◆ **Task objective**: Copy the records that follow exactly as written, but not their pictures.

..........

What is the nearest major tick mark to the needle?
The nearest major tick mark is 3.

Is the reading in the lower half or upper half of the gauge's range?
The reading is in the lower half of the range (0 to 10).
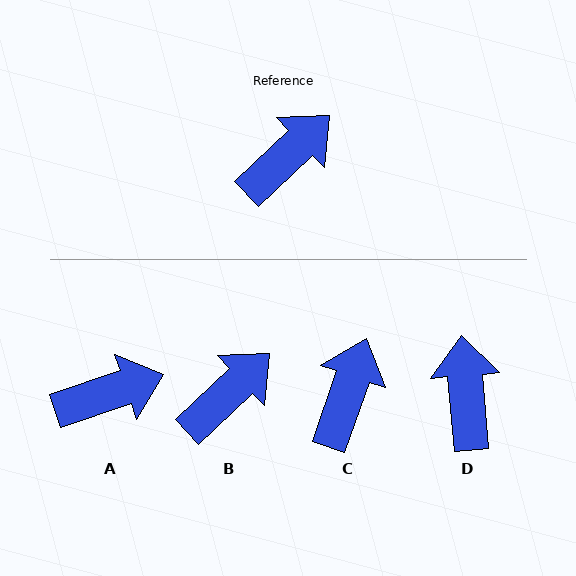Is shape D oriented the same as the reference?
No, it is off by about 51 degrees.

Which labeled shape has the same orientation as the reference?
B.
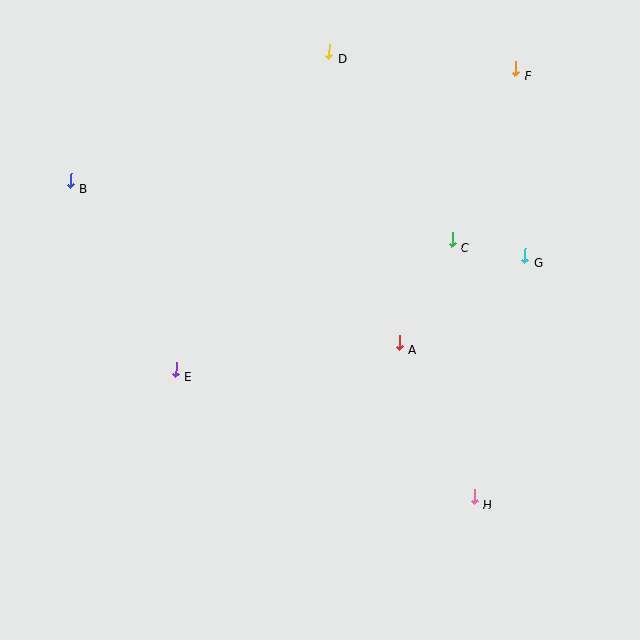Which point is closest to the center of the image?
Point A at (399, 349) is closest to the center.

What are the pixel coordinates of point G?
Point G is at (525, 262).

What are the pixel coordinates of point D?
Point D is at (329, 59).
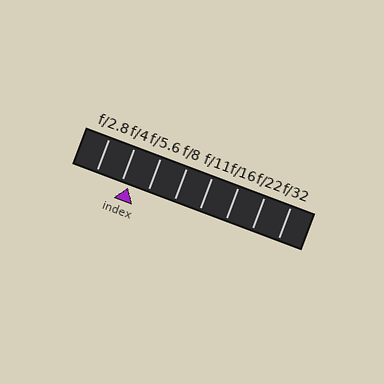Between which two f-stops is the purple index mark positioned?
The index mark is between f/4 and f/5.6.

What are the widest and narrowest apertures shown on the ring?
The widest aperture shown is f/2.8 and the narrowest is f/32.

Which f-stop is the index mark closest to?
The index mark is closest to f/4.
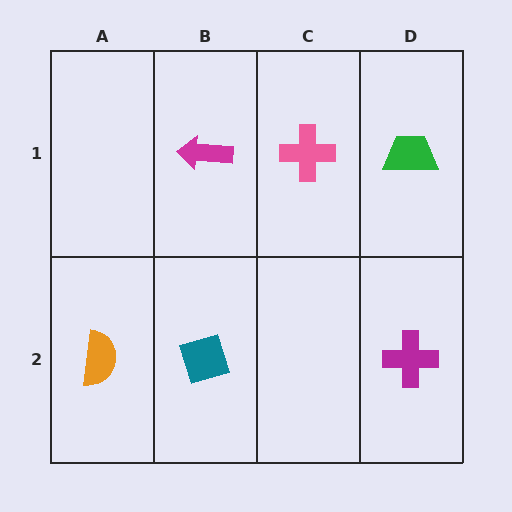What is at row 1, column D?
A green trapezoid.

..........

◆ **Task response**:
What is the nearest major tick mark to the needle?
The nearest major tick mark is 3.

Is the reading in the lower half or upper half of the gauge's range?
The reading is in the lower half of the range (0 to 10).
Is shape D oriented the same as the reference?
No, it is off by about 51 degrees.

Which labeled shape has the same orientation as the reference?
B.
Which point is closest to the center of the image?
Point A at (399, 349) is closest to the center.

What are the pixel coordinates of point G?
Point G is at (525, 262).

What are the pixel coordinates of point D?
Point D is at (329, 59).
Between which two f-stops is the purple index mark positioned?
The index mark is between f/4 and f/5.6.

What are the widest and narrowest apertures shown on the ring?
The widest aperture shown is f/2.8 and the narrowest is f/32.

Which f-stop is the index mark closest to?
The index mark is closest to f/4.
What is at row 1, column D?
A green trapezoid.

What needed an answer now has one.